Omit all pictures, then retype the data exactly as given.

##### Records for the task #####

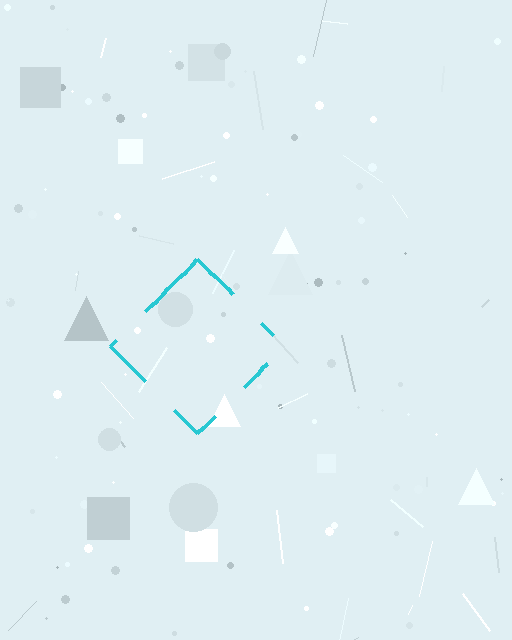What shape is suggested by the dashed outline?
The dashed outline suggests a diamond.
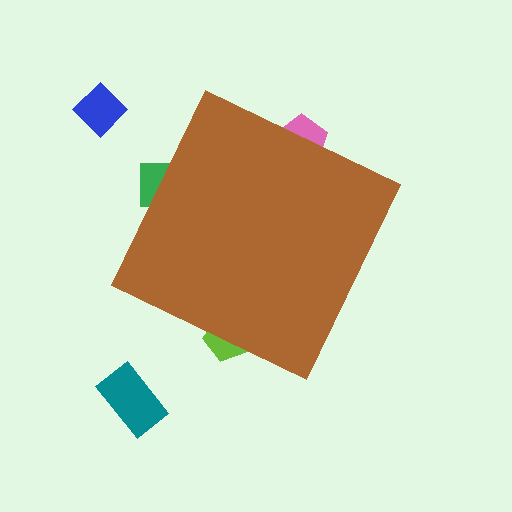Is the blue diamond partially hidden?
No, the blue diamond is fully visible.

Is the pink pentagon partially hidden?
Yes, the pink pentagon is partially hidden behind the brown square.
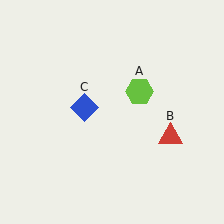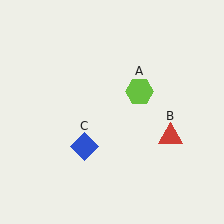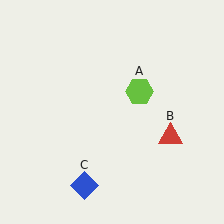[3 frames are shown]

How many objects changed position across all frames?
1 object changed position: blue diamond (object C).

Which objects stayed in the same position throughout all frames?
Lime hexagon (object A) and red triangle (object B) remained stationary.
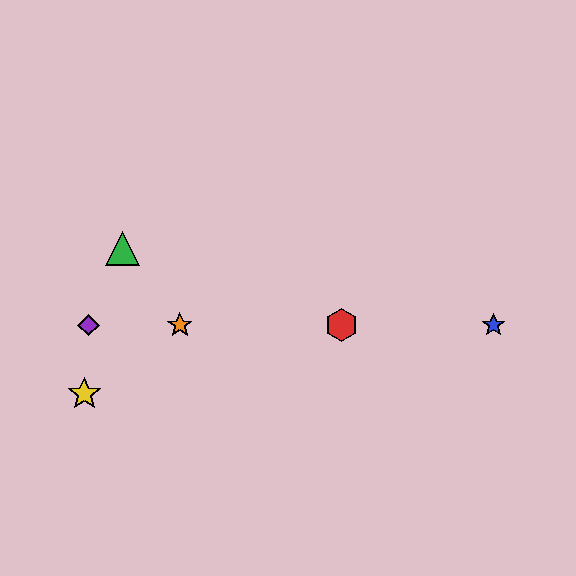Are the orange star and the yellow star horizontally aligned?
No, the orange star is at y≈325 and the yellow star is at y≈394.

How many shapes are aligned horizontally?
4 shapes (the red hexagon, the blue star, the purple diamond, the orange star) are aligned horizontally.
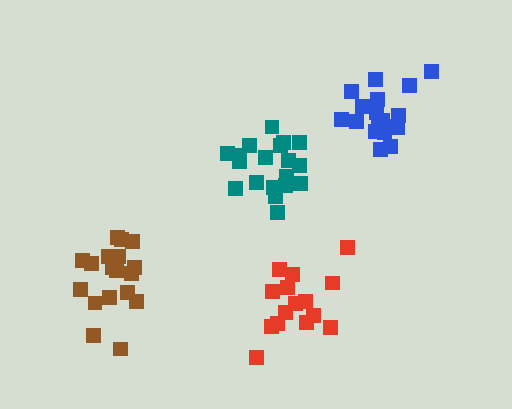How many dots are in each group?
Group 1: 19 dots, Group 2: 18 dots, Group 3: 15 dots, Group 4: 18 dots (70 total).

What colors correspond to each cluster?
The clusters are colored: teal, brown, red, blue.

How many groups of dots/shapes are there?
There are 4 groups.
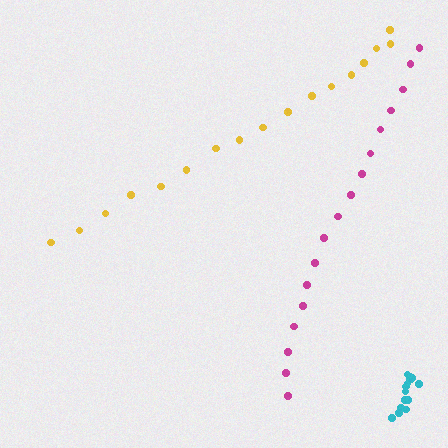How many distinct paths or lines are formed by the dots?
There are 3 distinct paths.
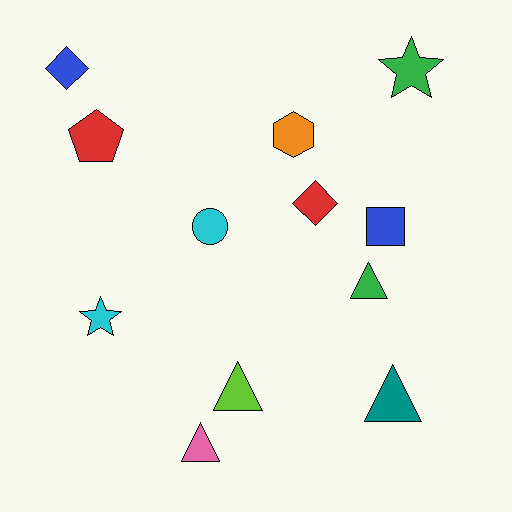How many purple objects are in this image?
There are no purple objects.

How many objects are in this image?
There are 12 objects.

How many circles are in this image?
There is 1 circle.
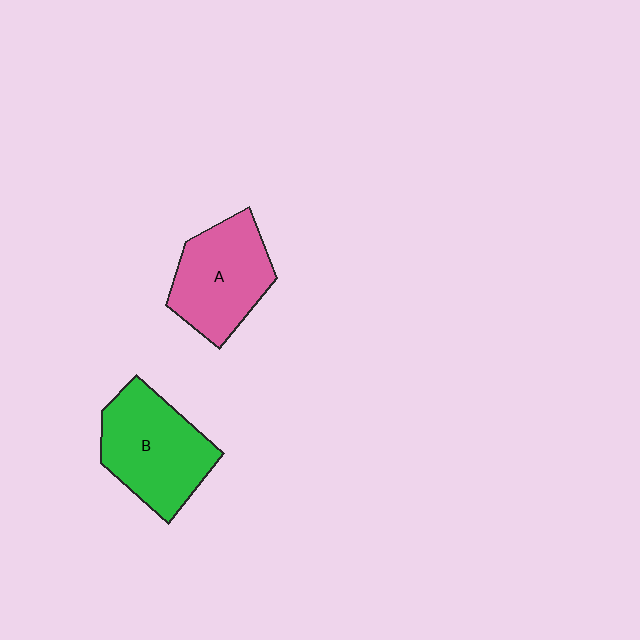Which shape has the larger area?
Shape B (green).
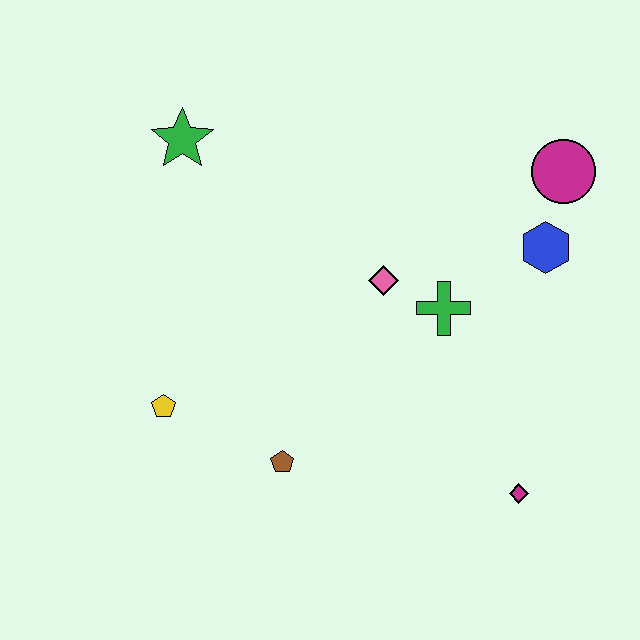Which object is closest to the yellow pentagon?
The brown pentagon is closest to the yellow pentagon.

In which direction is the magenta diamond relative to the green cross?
The magenta diamond is below the green cross.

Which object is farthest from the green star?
The magenta diamond is farthest from the green star.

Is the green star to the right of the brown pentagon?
No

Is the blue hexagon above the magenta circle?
No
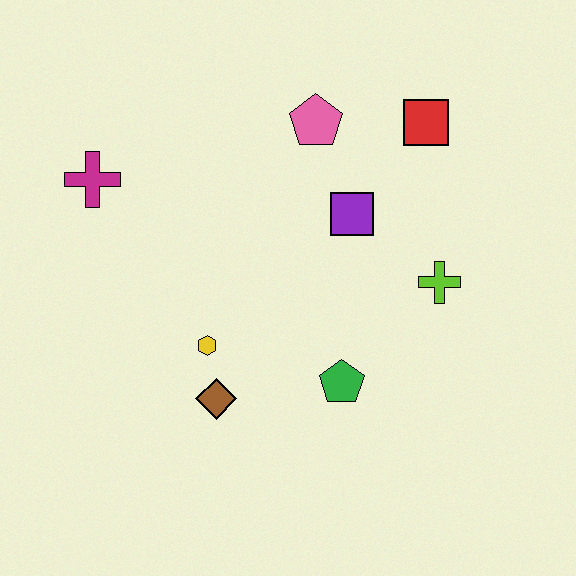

#####

Response to the exercise:
What shape is suggested by the dashed outline?
The dashed outline suggests a diamond.
Is the blue diamond partially hidden?
No, the blue diamond is fully visible.

Is the pink pentagon partially hidden?
Yes, the pink pentagon is partially hidden behind the brown square.
[3 frames are shown]

How many objects changed position across all frames?
1 object changed position: blue diamond (object C).

Which objects stayed in the same position throughout all frames?
Lime hexagon (object A) and red triangle (object B) remained stationary.
Are the orange star and the yellow star horizontally aligned?
No, the orange star is at y≈325 and the yellow star is at y≈394.

How many shapes are aligned horizontally?
4 shapes (the red hexagon, the blue star, the purple diamond, the orange star) are aligned horizontally.
How many dots are in each group?
Group 1: 19 dots, Group 2: 18 dots, Group 3: 15 dots, Group 4: 18 dots (70 total).

What colors correspond to each cluster?
The clusters are colored: teal, brown, red, blue.

How many groups of dots/shapes are there?
There are 4 groups.
How many distinct paths or lines are formed by the dots?
There are 3 distinct paths.
How many purple objects are in this image?
There are no purple objects.

How many objects are in this image?
There are 12 objects.

How many circles are in this image?
There is 1 circle.
Which shape has the larger area?
Shape B (green).
Which object is closest to the yellow pentagon?
The brown pentagon is closest to the yellow pentagon.

In which direction is the magenta diamond relative to the green cross?
The magenta diamond is below the green cross.

Which object is farthest from the green star?
The magenta diamond is farthest from the green star.

Is the green star to the right of the brown pentagon?
No

Is the blue hexagon above the magenta circle?
No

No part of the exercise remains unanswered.